Extract, word for word, each line from the line holding "How many objects are in the left group?" through the end of the records. Omit every picture.

▶ **EXTRACTED ENTRIES**
● ● ● ●

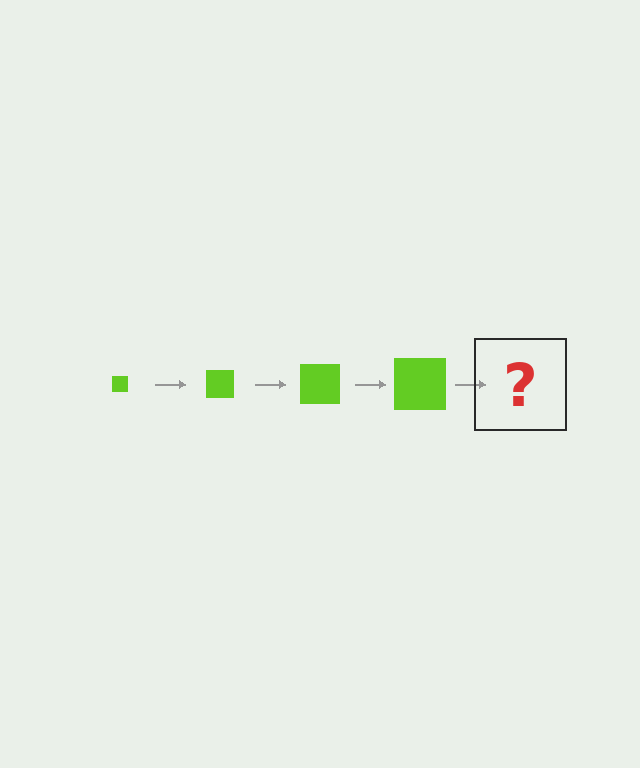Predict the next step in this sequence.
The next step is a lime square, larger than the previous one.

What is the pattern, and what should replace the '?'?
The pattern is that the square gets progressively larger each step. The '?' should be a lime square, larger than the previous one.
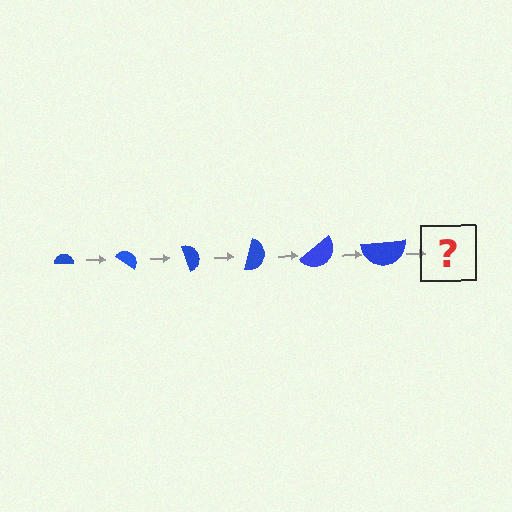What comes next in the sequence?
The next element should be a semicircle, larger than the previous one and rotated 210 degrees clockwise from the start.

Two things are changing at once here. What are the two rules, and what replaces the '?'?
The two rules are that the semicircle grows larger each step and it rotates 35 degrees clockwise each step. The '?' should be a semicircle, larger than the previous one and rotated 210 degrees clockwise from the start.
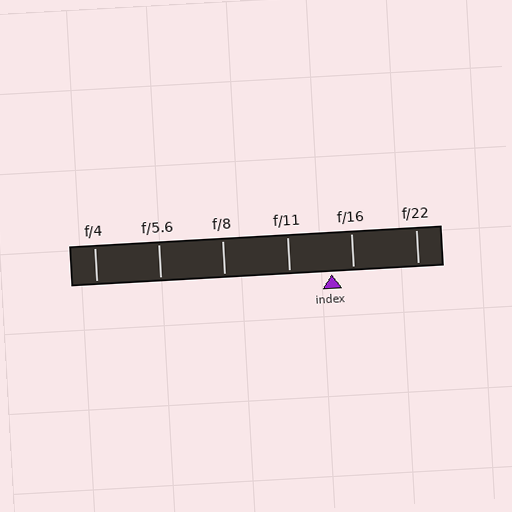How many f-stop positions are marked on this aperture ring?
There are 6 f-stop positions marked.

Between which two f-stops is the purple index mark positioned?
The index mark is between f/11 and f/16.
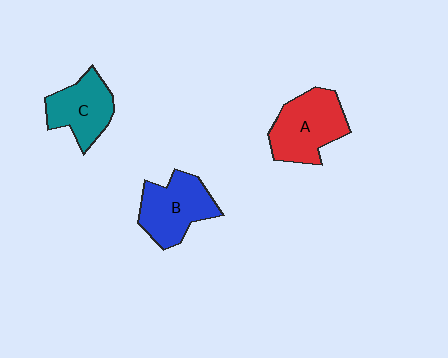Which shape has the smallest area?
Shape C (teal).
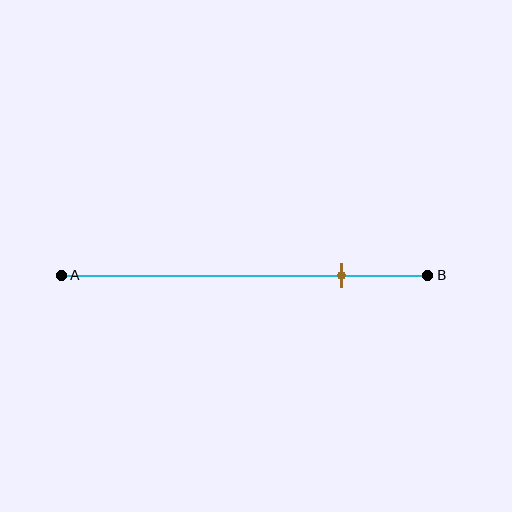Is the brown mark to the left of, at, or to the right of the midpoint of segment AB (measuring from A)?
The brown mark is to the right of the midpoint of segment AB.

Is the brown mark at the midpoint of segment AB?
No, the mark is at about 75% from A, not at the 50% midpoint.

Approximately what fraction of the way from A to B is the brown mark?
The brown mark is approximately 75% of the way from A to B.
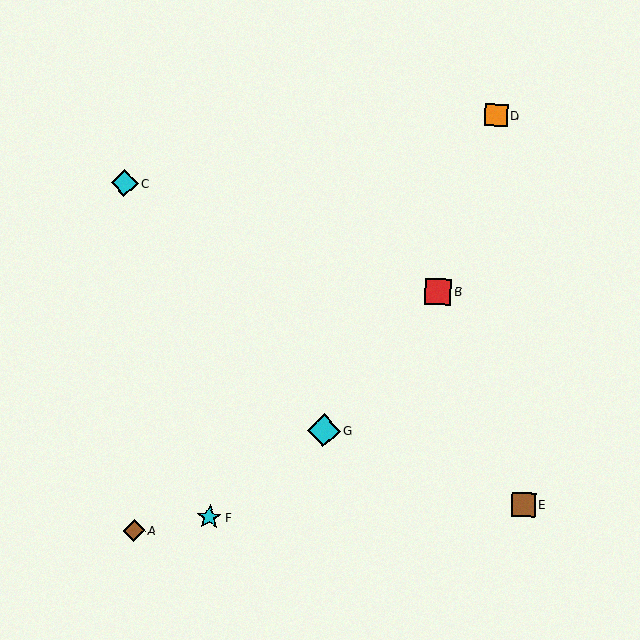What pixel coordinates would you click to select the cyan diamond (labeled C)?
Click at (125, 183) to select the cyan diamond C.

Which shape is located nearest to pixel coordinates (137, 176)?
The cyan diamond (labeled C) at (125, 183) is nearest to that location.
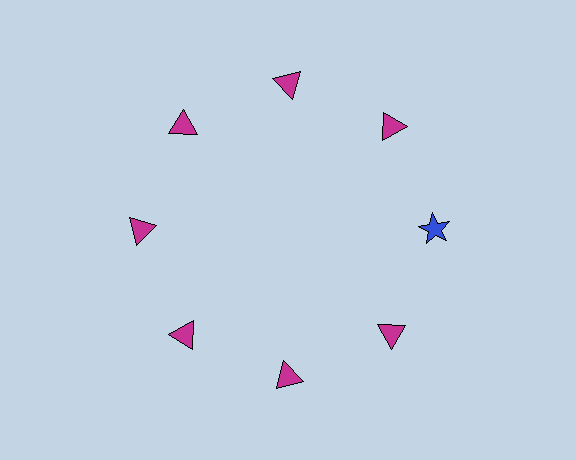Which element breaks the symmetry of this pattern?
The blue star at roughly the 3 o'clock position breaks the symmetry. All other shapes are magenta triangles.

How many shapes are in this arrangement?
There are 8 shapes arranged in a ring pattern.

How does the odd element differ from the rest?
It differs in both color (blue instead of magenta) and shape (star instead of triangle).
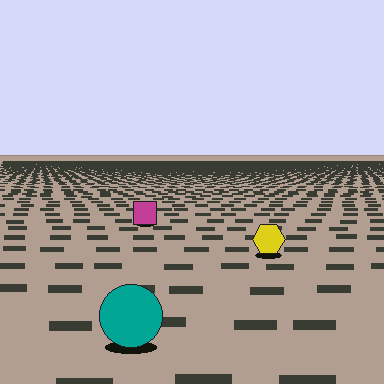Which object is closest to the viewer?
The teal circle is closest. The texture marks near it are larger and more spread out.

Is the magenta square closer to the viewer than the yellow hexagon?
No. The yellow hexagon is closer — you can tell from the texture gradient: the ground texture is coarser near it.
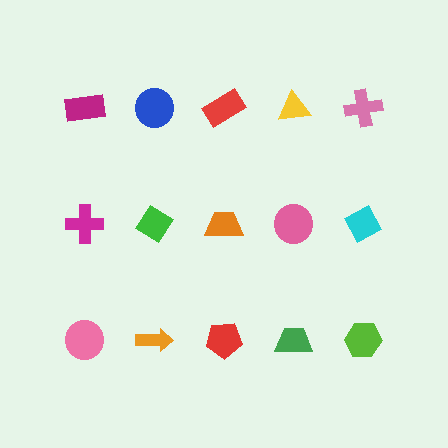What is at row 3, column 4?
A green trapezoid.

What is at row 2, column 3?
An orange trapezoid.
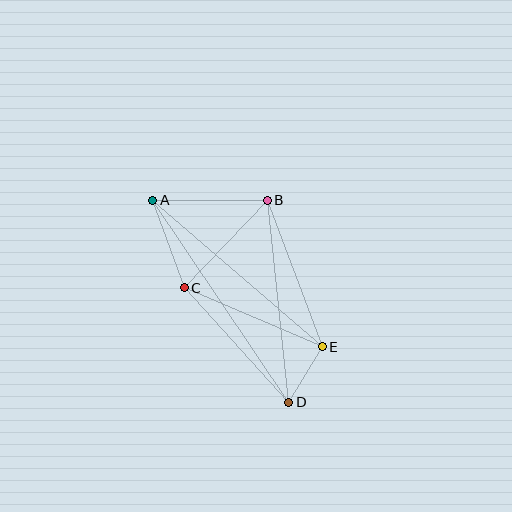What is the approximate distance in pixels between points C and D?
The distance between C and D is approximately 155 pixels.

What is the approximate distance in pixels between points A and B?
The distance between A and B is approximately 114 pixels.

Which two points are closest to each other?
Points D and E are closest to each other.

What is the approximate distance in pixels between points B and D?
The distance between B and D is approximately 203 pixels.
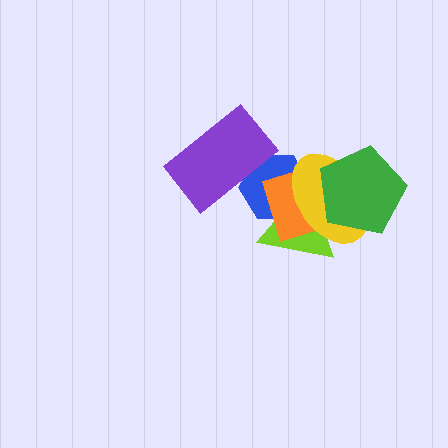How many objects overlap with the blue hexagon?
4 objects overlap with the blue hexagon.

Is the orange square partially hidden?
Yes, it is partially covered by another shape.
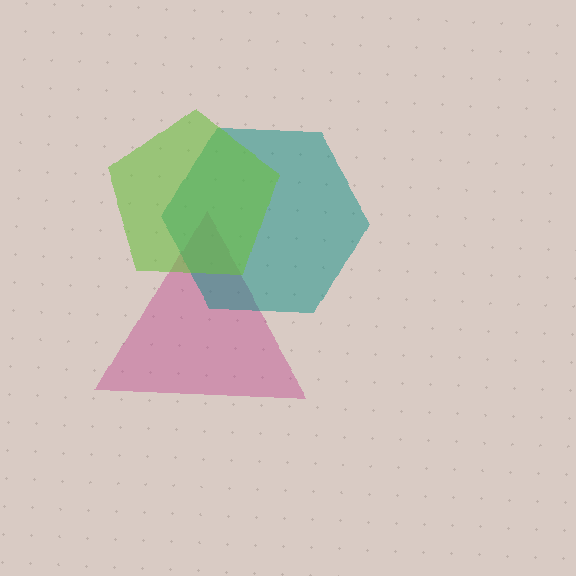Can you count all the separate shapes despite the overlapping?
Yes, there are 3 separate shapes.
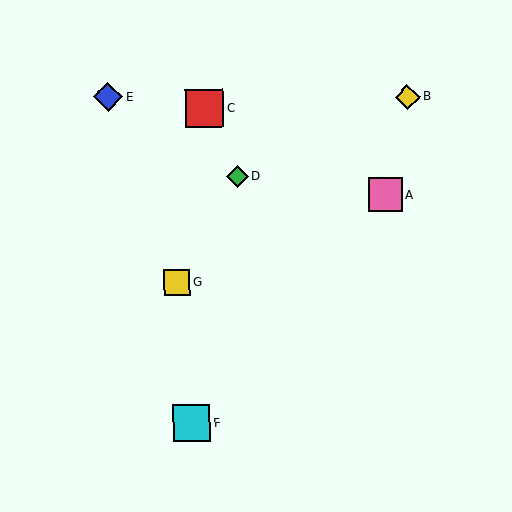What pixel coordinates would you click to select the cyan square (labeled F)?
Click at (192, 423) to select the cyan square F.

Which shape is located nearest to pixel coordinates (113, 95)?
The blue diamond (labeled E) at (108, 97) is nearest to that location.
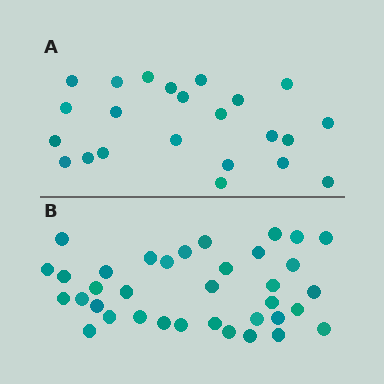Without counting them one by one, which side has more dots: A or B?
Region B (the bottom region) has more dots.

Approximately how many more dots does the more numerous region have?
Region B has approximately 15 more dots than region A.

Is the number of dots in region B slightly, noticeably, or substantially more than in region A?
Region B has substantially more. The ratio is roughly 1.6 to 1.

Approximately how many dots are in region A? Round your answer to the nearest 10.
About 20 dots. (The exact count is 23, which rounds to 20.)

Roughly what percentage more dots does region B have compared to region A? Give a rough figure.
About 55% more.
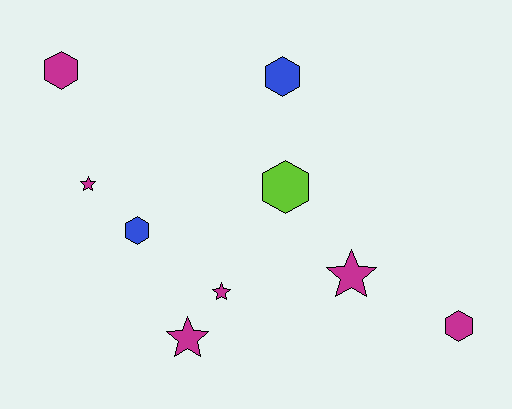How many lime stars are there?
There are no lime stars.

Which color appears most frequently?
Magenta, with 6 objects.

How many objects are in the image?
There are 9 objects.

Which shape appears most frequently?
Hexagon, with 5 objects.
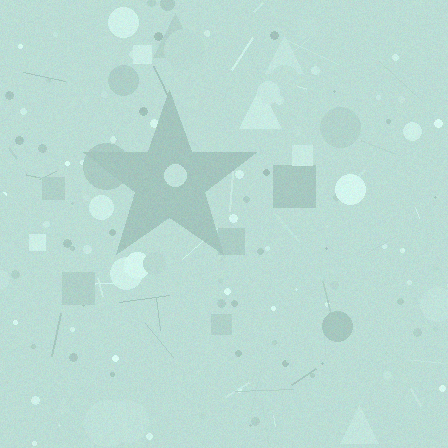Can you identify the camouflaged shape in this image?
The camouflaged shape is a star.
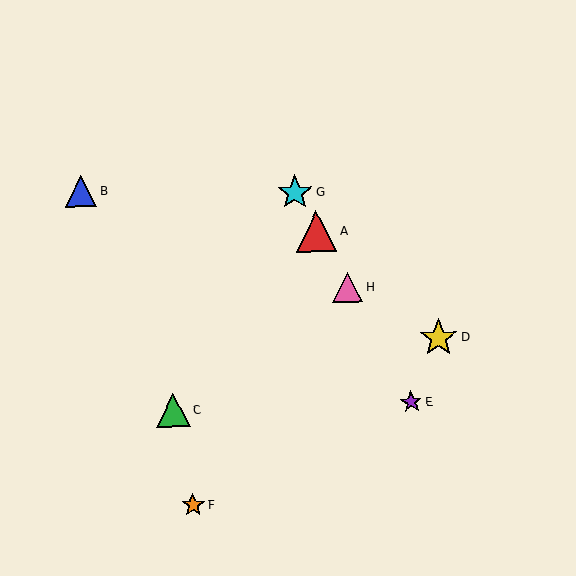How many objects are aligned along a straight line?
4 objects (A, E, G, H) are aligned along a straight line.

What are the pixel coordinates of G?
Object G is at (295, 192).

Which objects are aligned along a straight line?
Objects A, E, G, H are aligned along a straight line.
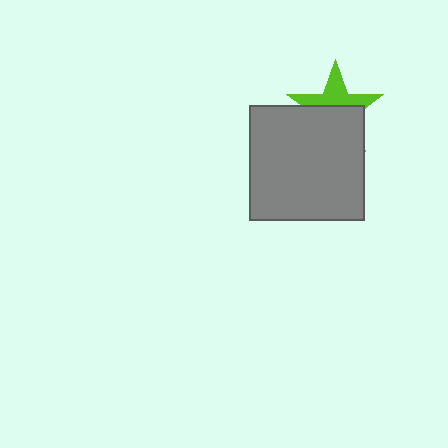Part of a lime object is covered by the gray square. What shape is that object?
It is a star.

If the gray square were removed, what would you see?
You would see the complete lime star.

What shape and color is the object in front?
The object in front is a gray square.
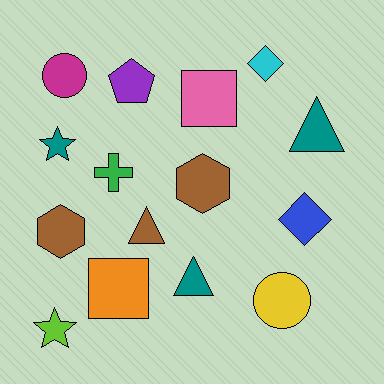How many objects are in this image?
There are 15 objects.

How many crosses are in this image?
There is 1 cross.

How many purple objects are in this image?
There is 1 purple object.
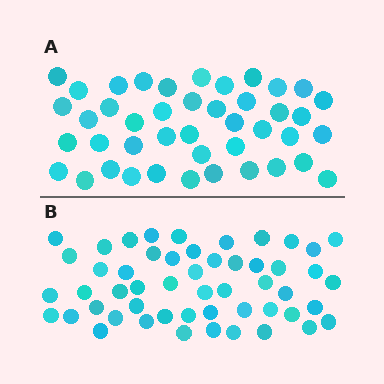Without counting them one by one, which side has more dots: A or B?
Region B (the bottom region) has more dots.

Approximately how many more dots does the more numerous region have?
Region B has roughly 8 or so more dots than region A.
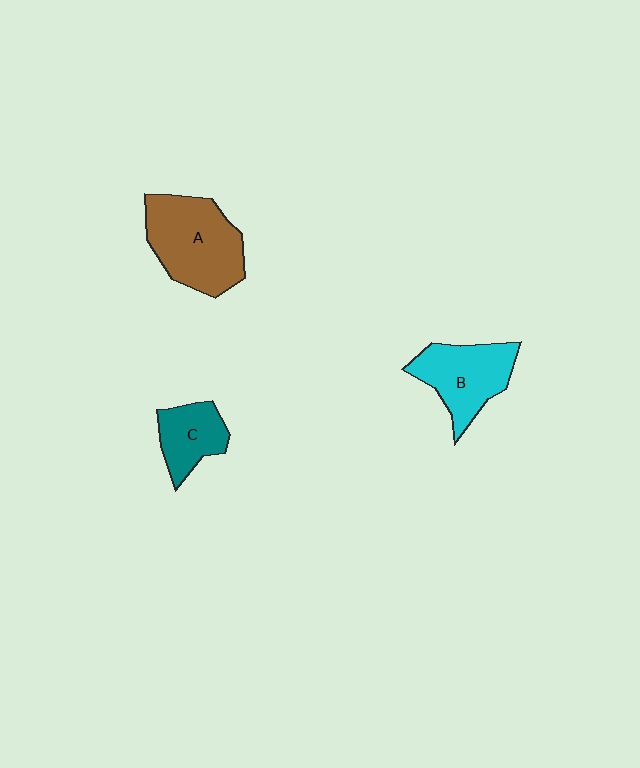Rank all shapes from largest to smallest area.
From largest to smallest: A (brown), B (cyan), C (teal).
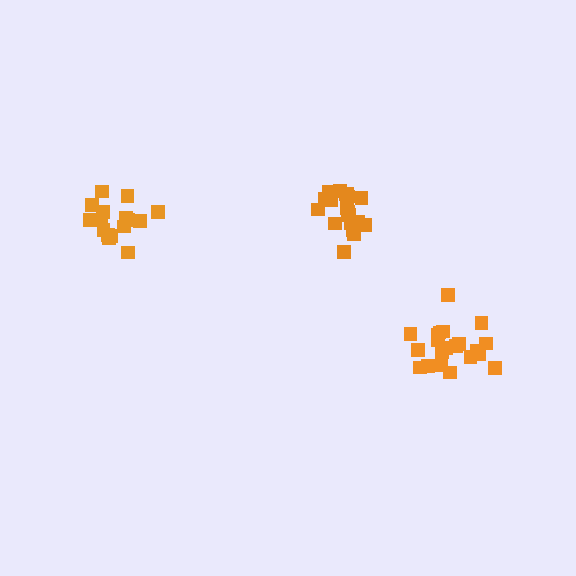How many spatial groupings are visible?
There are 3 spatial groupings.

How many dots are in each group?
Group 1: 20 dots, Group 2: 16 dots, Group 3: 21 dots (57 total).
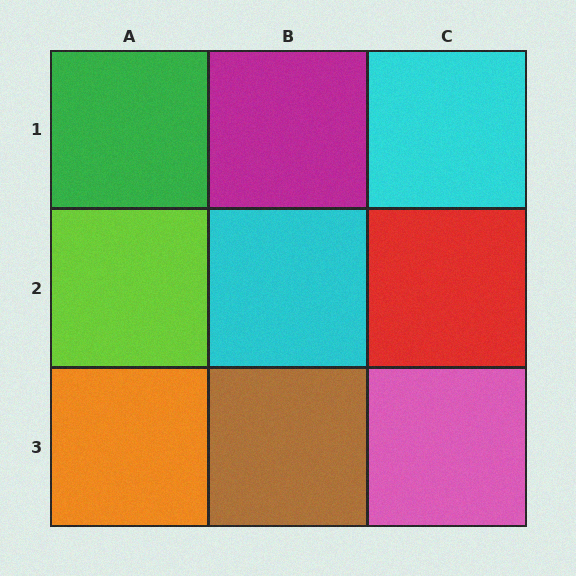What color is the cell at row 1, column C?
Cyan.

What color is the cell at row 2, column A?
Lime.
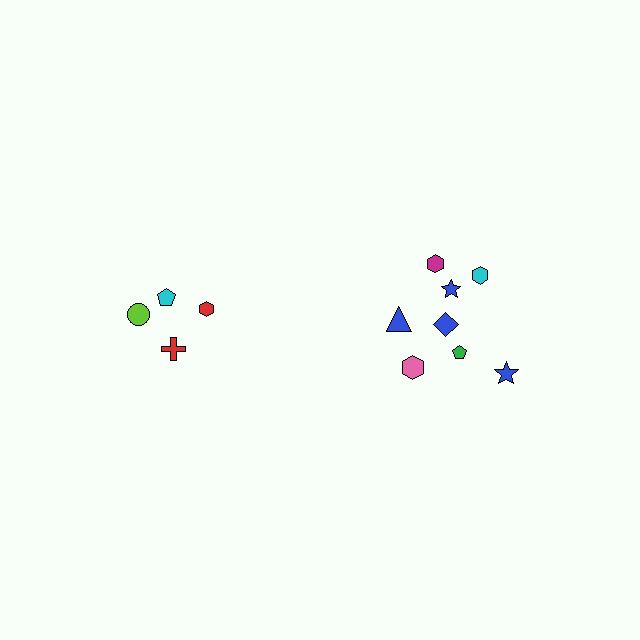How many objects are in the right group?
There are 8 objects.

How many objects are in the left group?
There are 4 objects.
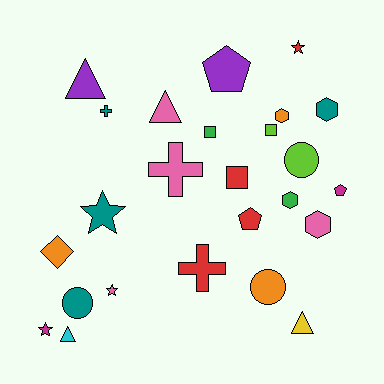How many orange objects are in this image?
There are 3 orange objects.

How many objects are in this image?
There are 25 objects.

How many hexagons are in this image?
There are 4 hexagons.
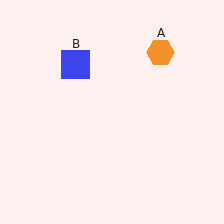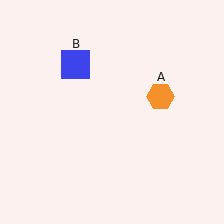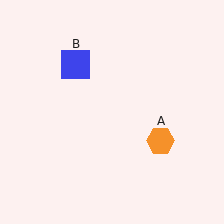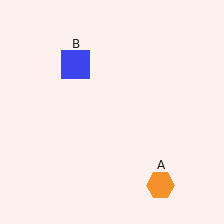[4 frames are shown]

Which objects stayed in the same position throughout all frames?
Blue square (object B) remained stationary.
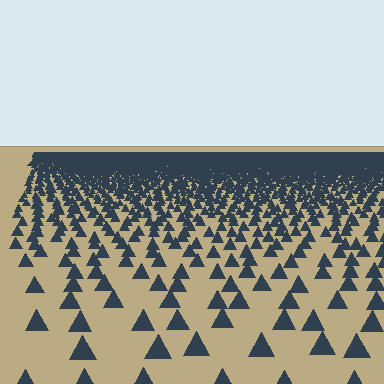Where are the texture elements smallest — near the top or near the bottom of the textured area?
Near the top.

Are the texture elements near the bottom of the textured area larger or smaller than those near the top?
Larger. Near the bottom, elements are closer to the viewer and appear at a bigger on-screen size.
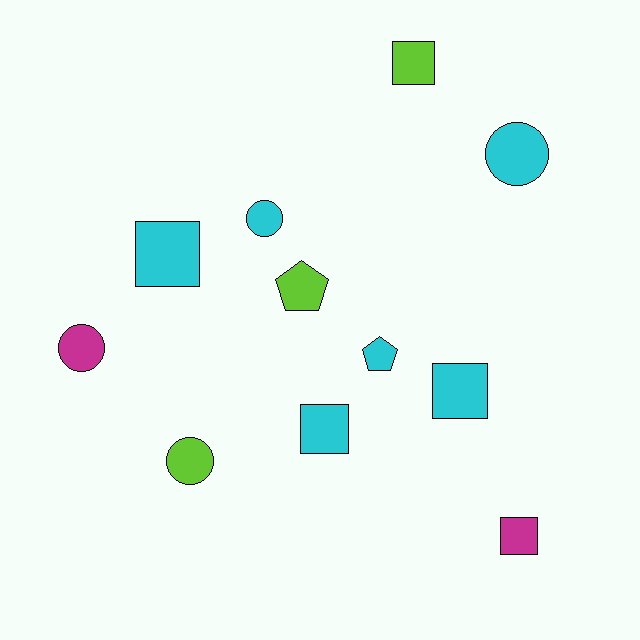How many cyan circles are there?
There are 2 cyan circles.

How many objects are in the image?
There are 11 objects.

● ● ● ●

▶ **ANSWER TO THIS PROBLEM**
How many objects are in the left group?
There are 4 objects.
How many orange objects are in this image?
There are 3 orange objects.

How many objects are in this image?
There are 25 objects.

How many hexagons are in this image?
There are 4 hexagons.
[4 frames are shown]

Which objects stayed in the same position throughout all frames?
Blue square (object B) remained stationary.
Where are the texture elements smallest — near the top or near the bottom of the textured area?
Near the top.

Are the texture elements near the bottom of the textured area larger or smaller than those near the top?
Larger. Near the bottom, elements are closer to the viewer and appear at a bigger on-screen size.
How many cyan circles are there?
There are 2 cyan circles.

How many objects are in the image?
There are 11 objects.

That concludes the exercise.